-- Input data start --
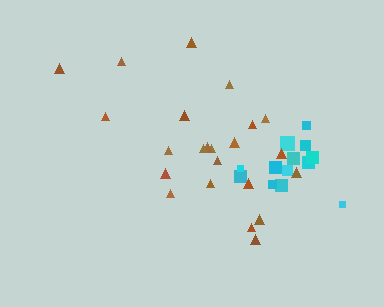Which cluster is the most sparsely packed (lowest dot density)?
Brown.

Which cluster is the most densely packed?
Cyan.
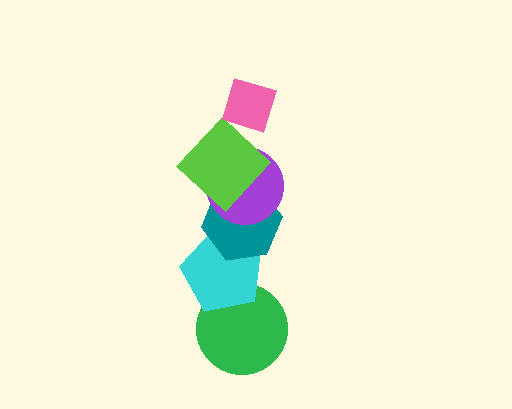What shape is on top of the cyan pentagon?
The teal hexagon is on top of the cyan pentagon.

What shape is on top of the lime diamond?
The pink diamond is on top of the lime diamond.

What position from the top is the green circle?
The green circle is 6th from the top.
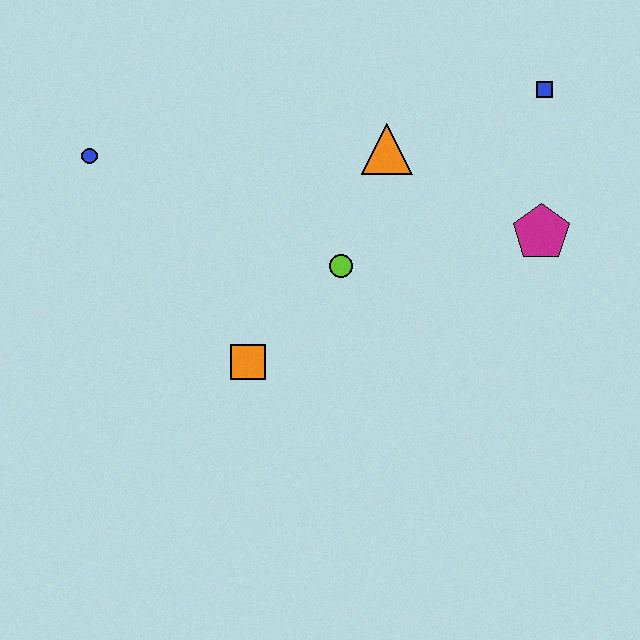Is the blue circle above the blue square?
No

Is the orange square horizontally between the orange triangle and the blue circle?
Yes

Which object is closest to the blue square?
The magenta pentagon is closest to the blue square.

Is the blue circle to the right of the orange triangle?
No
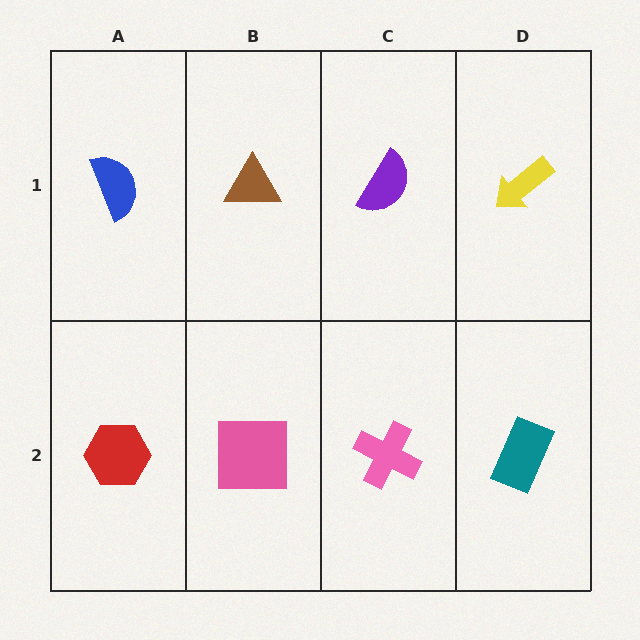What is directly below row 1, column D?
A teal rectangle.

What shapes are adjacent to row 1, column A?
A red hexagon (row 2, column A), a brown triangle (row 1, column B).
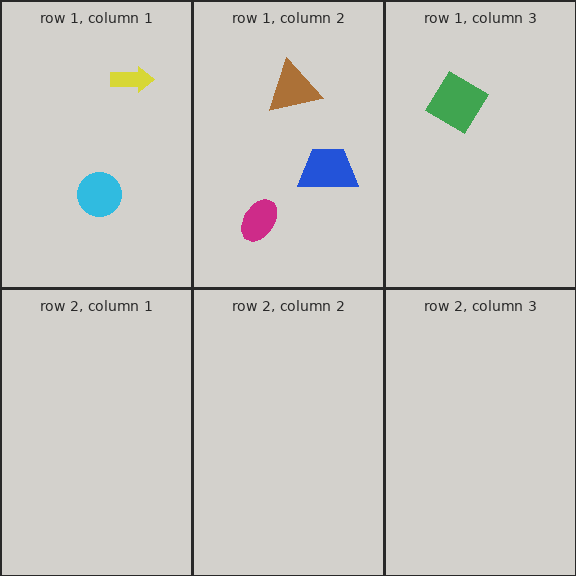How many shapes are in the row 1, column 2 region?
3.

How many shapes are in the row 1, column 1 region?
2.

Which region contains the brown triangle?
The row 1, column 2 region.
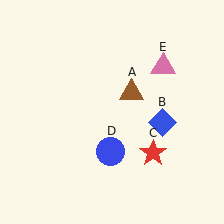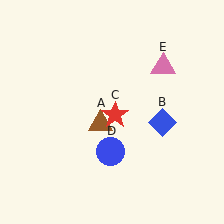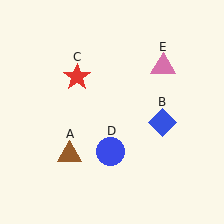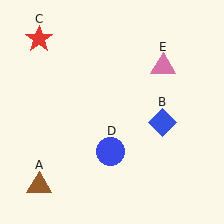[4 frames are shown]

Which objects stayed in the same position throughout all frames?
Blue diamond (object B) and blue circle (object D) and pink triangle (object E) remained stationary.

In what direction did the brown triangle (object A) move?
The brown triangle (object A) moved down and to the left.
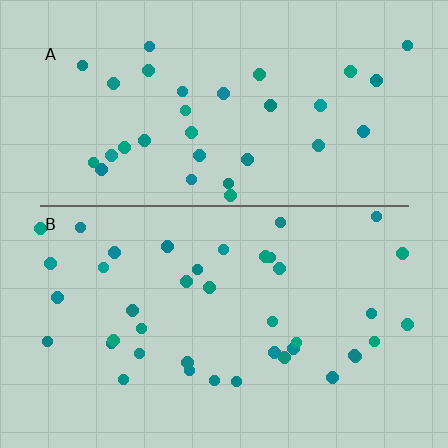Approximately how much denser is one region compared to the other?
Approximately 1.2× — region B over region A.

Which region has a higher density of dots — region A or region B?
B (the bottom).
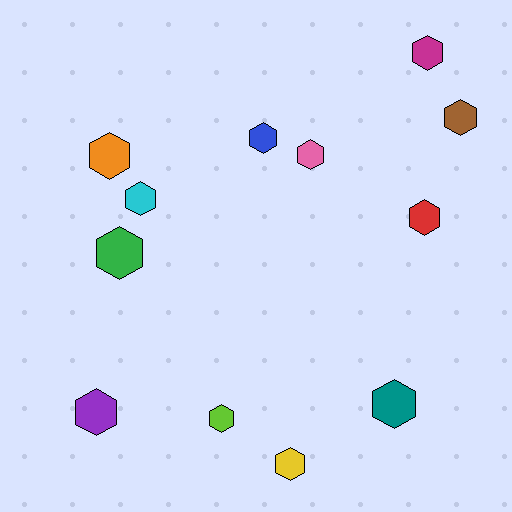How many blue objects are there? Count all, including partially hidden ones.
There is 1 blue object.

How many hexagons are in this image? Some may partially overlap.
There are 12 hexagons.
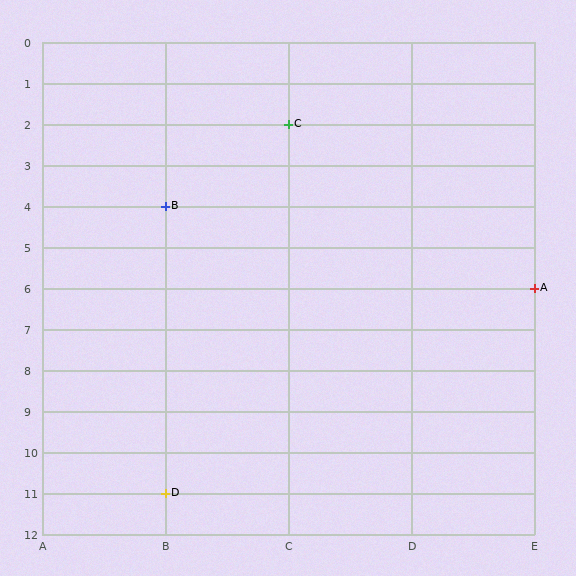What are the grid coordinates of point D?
-- Input data end --
[Exercise instructions] Leave out the pictures and print each record exactly as it stands.

[Response to the task]
Which cluster is the most sparsely packed (lowest dot density)?
Brown.

Which cluster is the most densely packed?
Cyan.
What shape is on top of the cyan pentagon?
The teal hexagon is on top of the cyan pentagon.

What shape is on top of the lime diamond?
The pink diamond is on top of the lime diamond.

What position from the top is the green circle?
The green circle is 6th from the top.
Is the blue circle above the blue square?
No

Is the orange square horizontally between the orange triangle and the blue circle?
Yes

Which object is closest to the blue square?
The magenta pentagon is closest to the blue square.

Is the blue circle to the right of the orange triangle?
No
What is directly below row 1, column D?
A teal rectangle.

What shapes are adjacent to row 1, column A?
A red hexagon (row 2, column A), a brown triangle (row 1, column B).
How many shapes are in the row 1, column 2 region?
3.

How many shapes are in the row 1, column 1 region?
2.

Which region contains the brown triangle?
The row 1, column 2 region.
[4 frames are shown]

Which objects stayed in the same position throughout all frames?
Blue diamond (object B) and blue circle (object D) and pink triangle (object E) remained stationary.

In what direction did the brown triangle (object A) move?
The brown triangle (object A) moved down and to the left.
Approximately how much denser is one region compared to the other?
Approximately 1.2× — region B over region A.

Which region has a higher density of dots — region A or region B?
B (the bottom).
How many blue objects are there? Count all, including partially hidden ones.
There is 1 blue object.

How many hexagons are in this image? Some may partially overlap.
There are 12 hexagons.
What are the grid coordinates of point D?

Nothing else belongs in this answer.